Exercise objective —
Reproduce the records below in their entirety, character for character.

Start of Dataset content

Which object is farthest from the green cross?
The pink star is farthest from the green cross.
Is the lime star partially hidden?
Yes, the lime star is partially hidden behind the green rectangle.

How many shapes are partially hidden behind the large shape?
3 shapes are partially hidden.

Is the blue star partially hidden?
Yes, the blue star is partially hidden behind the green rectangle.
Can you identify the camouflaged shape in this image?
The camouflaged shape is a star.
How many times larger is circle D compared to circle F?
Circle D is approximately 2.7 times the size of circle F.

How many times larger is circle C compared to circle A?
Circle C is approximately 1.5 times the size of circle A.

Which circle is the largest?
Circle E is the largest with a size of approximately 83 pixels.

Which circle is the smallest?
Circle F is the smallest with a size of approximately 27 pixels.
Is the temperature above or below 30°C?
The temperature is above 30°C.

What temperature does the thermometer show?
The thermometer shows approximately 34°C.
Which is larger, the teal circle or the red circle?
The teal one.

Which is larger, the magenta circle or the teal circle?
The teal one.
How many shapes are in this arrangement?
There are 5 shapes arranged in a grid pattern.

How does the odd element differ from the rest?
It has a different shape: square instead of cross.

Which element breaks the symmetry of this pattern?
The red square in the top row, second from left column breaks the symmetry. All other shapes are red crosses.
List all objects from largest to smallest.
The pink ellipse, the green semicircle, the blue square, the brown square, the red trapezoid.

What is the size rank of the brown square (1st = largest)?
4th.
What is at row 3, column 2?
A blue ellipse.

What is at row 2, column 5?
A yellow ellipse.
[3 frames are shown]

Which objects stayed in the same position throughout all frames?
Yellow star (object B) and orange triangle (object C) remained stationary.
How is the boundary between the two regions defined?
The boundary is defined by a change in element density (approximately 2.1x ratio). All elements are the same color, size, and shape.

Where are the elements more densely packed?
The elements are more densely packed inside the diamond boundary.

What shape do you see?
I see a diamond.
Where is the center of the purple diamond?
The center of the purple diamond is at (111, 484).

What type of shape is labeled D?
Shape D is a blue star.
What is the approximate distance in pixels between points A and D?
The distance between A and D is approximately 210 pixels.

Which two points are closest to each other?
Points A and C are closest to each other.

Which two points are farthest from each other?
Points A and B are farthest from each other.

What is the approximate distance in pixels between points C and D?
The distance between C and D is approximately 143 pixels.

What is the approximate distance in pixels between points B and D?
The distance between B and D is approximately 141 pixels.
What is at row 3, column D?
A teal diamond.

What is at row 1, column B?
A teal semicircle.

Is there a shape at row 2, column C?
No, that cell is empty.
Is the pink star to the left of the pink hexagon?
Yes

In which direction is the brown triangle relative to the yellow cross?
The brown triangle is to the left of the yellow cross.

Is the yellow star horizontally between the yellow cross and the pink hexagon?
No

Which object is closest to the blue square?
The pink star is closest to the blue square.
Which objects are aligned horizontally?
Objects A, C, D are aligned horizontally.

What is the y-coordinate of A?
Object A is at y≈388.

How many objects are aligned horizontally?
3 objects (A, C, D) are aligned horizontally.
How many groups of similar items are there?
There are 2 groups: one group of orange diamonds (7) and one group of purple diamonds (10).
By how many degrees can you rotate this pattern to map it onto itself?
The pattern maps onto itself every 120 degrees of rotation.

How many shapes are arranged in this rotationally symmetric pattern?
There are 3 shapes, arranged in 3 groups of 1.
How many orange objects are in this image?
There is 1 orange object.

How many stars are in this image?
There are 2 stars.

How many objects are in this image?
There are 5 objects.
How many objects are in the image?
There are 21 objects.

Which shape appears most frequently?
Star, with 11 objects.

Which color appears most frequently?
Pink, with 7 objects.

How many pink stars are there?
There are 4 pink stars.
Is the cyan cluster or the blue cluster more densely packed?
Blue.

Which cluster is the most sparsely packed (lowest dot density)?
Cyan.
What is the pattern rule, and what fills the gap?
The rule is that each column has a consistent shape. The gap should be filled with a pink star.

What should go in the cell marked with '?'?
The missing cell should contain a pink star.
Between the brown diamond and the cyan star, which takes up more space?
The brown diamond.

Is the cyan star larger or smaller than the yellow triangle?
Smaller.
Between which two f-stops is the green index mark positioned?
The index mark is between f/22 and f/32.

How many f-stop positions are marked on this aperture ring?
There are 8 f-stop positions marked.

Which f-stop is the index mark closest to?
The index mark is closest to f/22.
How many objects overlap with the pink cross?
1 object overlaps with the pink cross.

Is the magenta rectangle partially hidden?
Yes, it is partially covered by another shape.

End of Dataset content

Finished answer —
Which object is farthest from the green cross?
The pink star is farthest from the green cross.
Is the lime star partially hidden?
Yes, the lime star is partially hidden behind the green rectangle.

How many shapes are partially hidden behind the large shape?
3 shapes are partially hidden.

Is the blue star partially hidden?
Yes, the blue star is partially hidden behind the green rectangle.
Can you identify the camouflaged shape in this image?
The camouflaged shape is a star.
How many times larger is circle D compared to circle F?
Circle D is approximately 2.7 times the size of circle F.

How many times larger is circle C compared to circle A?
Circle C is approximately 1.5 times the size of circle A.

Which circle is the largest?
Circle E is the largest with a size of approximately 83 pixels.

Which circle is the smallest?
Circle F is the smallest with a size of approximately 27 pixels.
Is the temperature above or below 30°C?
The temperature is above 30°C.

What temperature does the thermometer show?
The thermometer shows approximately 34°C.
Which is larger, the teal circle or the red circle?
The teal one.

Which is larger, the magenta circle or the teal circle?
The teal one.
How many shapes are in this arrangement?
There are 5 shapes arranged in a grid pattern.

How does the odd element differ from the rest?
It has a different shape: square instead of cross.

Which element breaks the symmetry of this pattern?
The red square in the top row, second from left column breaks the symmetry. All other shapes are red crosses.
List all objects from largest to smallest.
The pink ellipse, the green semicircle, the blue square, the brown square, the red trapezoid.

What is the size rank of the brown square (1st = largest)?
4th.
What is at row 3, column 2?
A blue ellipse.

What is at row 2, column 5?
A yellow ellipse.
[3 frames are shown]

Which objects stayed in the same position throughout all frames?
Yellow star (object B) and orange triangle (object C) remained stationary.
How is the boundary between the two regions defined?
The boundary is defined by a change in element density (approximately 2.1x ratio). All elements are the same color, size, and shape.

Where are the elements more densely packed?
The elements are more densely packed inside the diamond boundary.

What shape do you see?
I see a diamond.
Where is the center of the purple diamond?
The center of the purple diamond is at (111, 484).

What type of shape is labeled D?
Shape D is a blue star.
What is the approximate distance in pixels between points A and D?
The distance between A and D is approximately 210 pixels.

Which two points are closest to each other?
Points A and C are closest to each other.

Which two points are farthest from each other?
Points A and B are farthest from each other.

What is the approximate distance in pixels between points C and D?
The distance between C and D is approximately 143 pixels.

What is the approximate distance in pixels between points B and D?
The distance between B and D is approximately 141 pixels.
What is at row 3, column D?
A teal diamond.

What is at row 1, column B?
A teal semicircle.

Is there a shape at row 2, column C?
No, that cell is empty.
Is the pink star to the left of the pink hexagon?
Yes

In which direction is the brown triangle relative to the yellow cross?
The brown triangle is to the left of the yellow cross.

Is the yellow star horizontally between the yellow cross and the pink hexagon?
No

Which object is closest to the blue square?
The pink star is closest to the blue square.
Which objects are aligned horizontally?
Objects A, C, D are aligned horizontally.

What is the y-coordinate of A?
Object A is at y≈388.

How many objects are aligned horizontally?
3 objects (A, C, D) are aligned horizontally.
How many groups of similar items are there?
There are 2 groups: one group of orange diamonds (7) and one group of purple diamonds (10).
By how many degrees can you rotate this pattern to map it onto itself?
The pattern maps onto itself every 120 degrees of rotation.

How many shapes are arranged in this rotationally symmetric pattern?
There are 3 shapes, arranged in 3 groups of 1.
How many orange objects are in this image?
There is 1 orange object.

How many stars are in this image?
There are 2 stars.

How many objects are in this image?
There are 5 objects.
How many objects are in the image?
There are 21 objects.

Which shape appears most frequently?
Star, with 11 objects.

Which color appears most frequently?
Pink, with 7 objects.

How many pink stars are there?
There are 4 pink stars.
Is the cyan cluster or the blue cluster more densely packed?
Blue.

Which cluster is the most sparsely packed (lowest dot density)?
Cyan.
What is the pattern rule, and what fills the gap?
The rule is that each column has a consistent shape. The gap should be filled with a pink star.

What should go in the cell marked with '?'?
The missing cell should contain a pink star.
Between the brown diamond and the cyan star, which takes up more space?
The brown diamond.

Is the cyan star larger or smaller than the yellow triangle?
Smaller.
Between which two f-stops is the green index mark positioned?
The index mark is between f/22 and f/32.

How many f-stop positions are marked on this aperture ring?
There are 8 f-stop positions marked.

Which f-stop is the index mark closest to?
The index mark is closest to f/22.
How many objects overlap with the pink cross?
1 object overlaps with the pink cross.

Is the magenta rectangle partially hidden?
Yes, it is partially covered by another shape.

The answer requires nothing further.